What is needed:
Restate exactly, and only, the lines from the one with "How many degrees" through the end of the data, with both of those end lines kept. Drop any pictures.

Raw records:

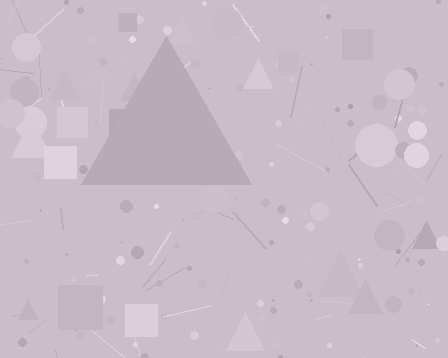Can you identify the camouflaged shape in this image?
The camouflaged shape is a triangle.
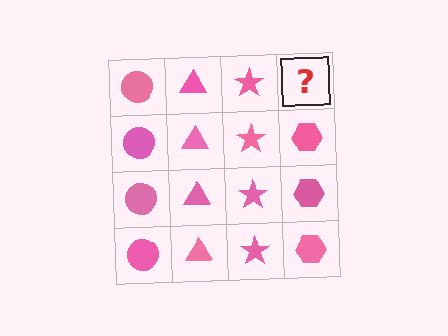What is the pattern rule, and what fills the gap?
The rule is that each column has a consistent shape. The gap should be filled with a pink hexagon.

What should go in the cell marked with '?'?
The missing cell should contain a pink hexagon.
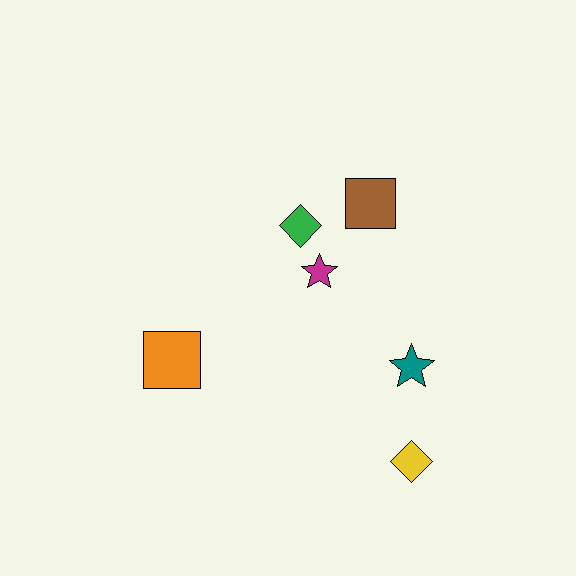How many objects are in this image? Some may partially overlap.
There are 6 objects.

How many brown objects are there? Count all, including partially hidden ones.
There is 1 brown object.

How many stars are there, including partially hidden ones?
There are 2 stars.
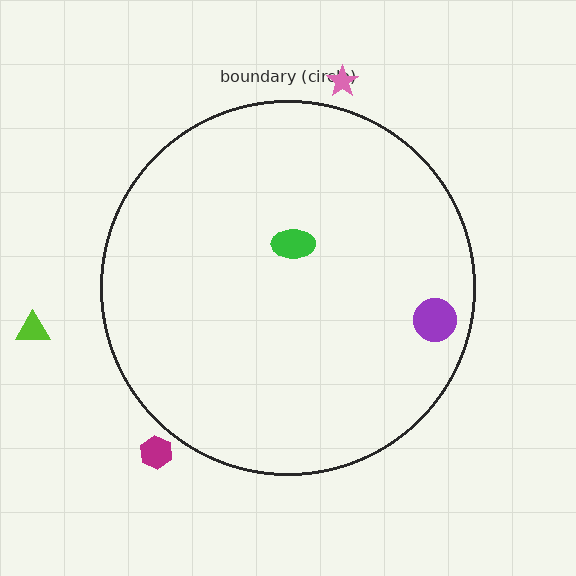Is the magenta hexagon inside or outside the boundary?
Outside.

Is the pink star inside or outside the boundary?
Outside.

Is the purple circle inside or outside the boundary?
Inside.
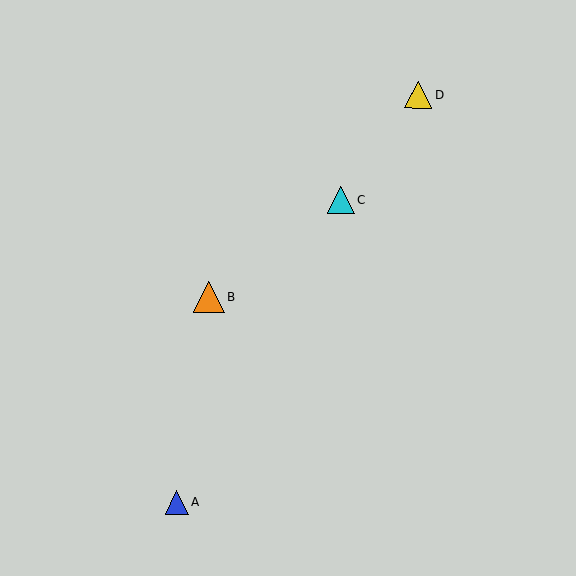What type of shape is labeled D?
Shape D is a yellow triangle.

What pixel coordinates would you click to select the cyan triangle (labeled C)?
Click at (341, 200) to select the cyan triangle C.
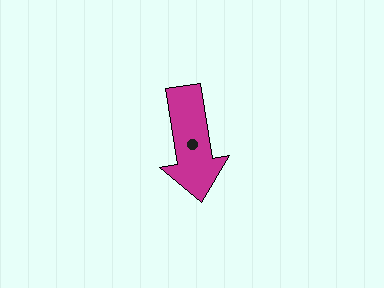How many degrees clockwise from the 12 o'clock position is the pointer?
Approximately 171 degrees.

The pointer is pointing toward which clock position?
Roughly 6 o'clock.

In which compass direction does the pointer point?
South.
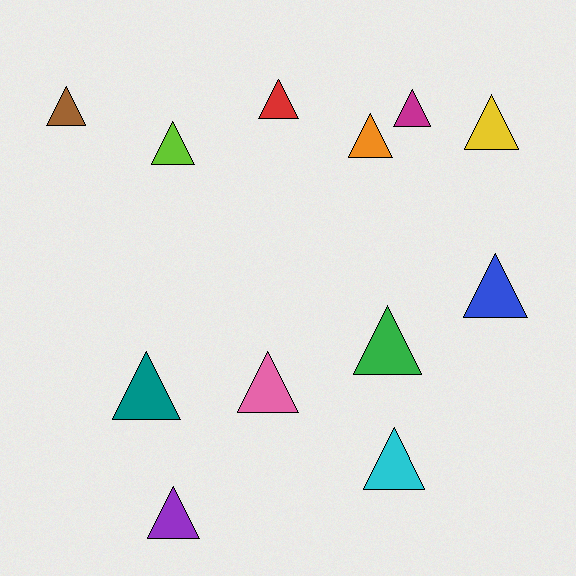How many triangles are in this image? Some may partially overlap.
There are 12 triangles.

Complete answer:
How many degrees clockwise from the 12 o'clock position is the pointer?
Approximately 171 degrees.

The pointer is pointing toward which clock position?
Roughly 6 o'clock.

In which compass direction does the pointer point?
South.
How many triangles are in this image? Some may partially overlap.
There are 12 triangles.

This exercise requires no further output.